[Instructions to follow] Repeat each line, word for word, from the one containing "What position from the top is the red cross?" through the last line of the entries, and include no other output.

==*==

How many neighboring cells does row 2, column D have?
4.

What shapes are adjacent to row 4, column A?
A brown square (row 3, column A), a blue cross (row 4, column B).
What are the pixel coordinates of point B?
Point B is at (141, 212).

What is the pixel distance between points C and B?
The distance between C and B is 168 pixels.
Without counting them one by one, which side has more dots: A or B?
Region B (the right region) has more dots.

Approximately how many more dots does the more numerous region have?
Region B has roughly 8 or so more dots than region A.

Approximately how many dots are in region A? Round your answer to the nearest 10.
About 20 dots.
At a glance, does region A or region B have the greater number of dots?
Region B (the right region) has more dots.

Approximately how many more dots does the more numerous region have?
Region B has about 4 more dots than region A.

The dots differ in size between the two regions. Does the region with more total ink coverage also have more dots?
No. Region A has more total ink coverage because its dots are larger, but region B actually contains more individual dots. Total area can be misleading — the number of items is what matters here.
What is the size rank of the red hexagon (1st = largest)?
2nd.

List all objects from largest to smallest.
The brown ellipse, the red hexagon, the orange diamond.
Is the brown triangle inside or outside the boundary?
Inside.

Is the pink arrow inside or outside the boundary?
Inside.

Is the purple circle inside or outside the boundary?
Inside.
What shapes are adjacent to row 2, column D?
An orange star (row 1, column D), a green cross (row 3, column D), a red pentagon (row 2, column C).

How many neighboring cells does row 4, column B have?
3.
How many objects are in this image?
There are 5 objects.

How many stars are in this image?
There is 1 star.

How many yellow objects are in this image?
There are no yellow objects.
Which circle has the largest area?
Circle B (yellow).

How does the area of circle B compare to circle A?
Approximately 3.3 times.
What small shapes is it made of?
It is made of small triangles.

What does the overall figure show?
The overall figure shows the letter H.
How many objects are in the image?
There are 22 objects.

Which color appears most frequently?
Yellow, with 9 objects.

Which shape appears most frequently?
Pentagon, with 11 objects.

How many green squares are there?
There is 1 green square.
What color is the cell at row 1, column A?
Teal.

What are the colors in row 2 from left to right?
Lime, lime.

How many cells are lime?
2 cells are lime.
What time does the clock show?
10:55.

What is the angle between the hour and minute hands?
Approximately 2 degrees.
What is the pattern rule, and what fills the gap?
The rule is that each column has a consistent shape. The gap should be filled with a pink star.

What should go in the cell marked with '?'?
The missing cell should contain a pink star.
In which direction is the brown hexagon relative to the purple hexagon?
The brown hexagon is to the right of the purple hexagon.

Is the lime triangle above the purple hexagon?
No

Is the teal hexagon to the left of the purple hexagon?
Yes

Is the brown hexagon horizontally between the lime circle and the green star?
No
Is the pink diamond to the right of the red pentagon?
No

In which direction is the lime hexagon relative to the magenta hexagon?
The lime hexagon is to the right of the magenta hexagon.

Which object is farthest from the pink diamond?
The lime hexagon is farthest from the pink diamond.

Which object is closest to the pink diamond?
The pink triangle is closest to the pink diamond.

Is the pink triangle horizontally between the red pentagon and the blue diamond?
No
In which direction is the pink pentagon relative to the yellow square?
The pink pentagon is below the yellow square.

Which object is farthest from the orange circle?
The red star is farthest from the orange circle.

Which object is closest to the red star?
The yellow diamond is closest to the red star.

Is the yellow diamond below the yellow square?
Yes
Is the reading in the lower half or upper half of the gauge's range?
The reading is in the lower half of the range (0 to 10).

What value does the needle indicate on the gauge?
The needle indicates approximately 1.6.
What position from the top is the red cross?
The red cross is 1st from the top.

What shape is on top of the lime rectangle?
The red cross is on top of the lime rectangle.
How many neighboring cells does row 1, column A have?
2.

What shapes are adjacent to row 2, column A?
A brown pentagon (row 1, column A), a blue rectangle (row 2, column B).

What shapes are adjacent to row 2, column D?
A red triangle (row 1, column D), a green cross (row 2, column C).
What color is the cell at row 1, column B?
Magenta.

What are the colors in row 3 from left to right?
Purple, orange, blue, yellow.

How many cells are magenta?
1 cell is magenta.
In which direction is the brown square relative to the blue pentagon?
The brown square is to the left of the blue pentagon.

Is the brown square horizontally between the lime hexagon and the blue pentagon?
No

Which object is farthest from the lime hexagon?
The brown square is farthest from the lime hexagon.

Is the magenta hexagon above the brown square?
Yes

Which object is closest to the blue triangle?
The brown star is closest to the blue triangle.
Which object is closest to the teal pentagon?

==*==

[Solution]
What position from the top is the red cross?
The red cross is 1st from the top.

What shape is on top of the lime rectangle?
The red cross is on top of the lime rectangle.
How many neighboring cells does row 1, column A have?
2.

What shapes are adjacent to row 2, column A?
A brown pentagon (row 1, column A), a blue rectangle (row 2, column B).

What shapes are adjacent to row 2, column D?
A red triangle (row 1, column D), a green cross (row 2, column C).
What color is the cell at row 1, column B?
Magenta.

What are the colors in row 3 from left to right?
Purple, orange, blue, yellow.

How many cells are magenta?
1 cell is magenta.
In which direction is the brown square relative to the blue pentagon?
The brown square is to the left of the blue pentagon.

Is the brown square horizontally between the lime hexagon and the blue pentagon?
No

Which object is farthest from the lime hexagon?
The brown square is farthest from the lime hexagon.

Is the magenta hexagon above the brown square?
Yes

Which object is closest to the blue triangle?
The brown star is closest to the blue triangle.
Which object is closest to the teal pentagon?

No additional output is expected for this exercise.